═══ Supplied records ═══
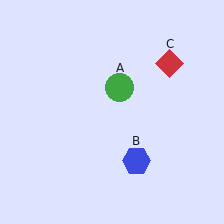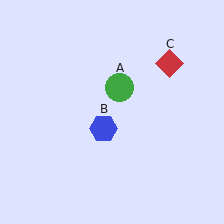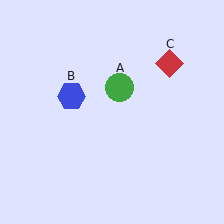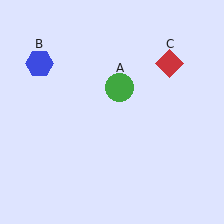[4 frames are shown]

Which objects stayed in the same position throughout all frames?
═══
═══ Supplied records ═══
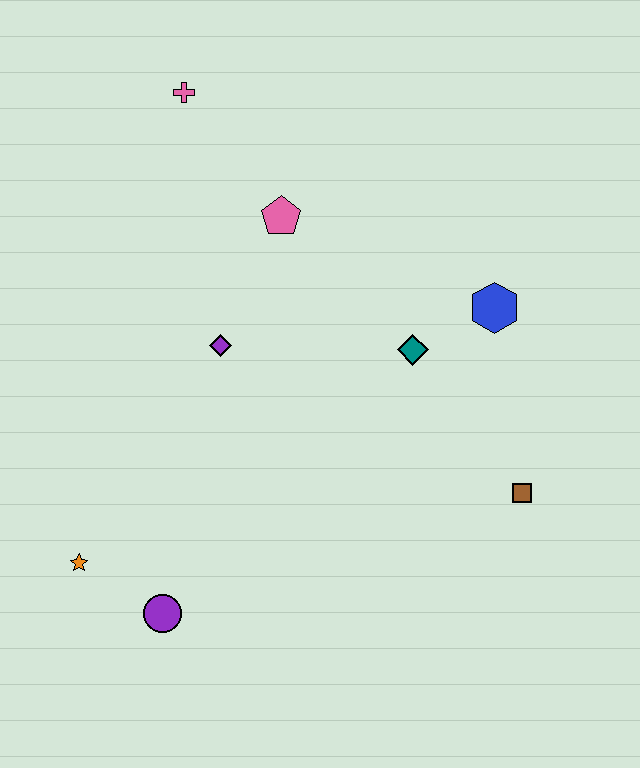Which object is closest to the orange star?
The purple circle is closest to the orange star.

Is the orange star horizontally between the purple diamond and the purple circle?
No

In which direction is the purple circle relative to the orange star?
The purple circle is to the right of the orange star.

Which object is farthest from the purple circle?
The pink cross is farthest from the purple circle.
═══
Request |
Copy out exactly the material that runs from the line with "[4 frames are shown]" to the line with "Which objects stayed", ends included, and leave the pictures behind.

Full output |
[4 frames are shown]

Which objects stayed in the same position throughout all frames?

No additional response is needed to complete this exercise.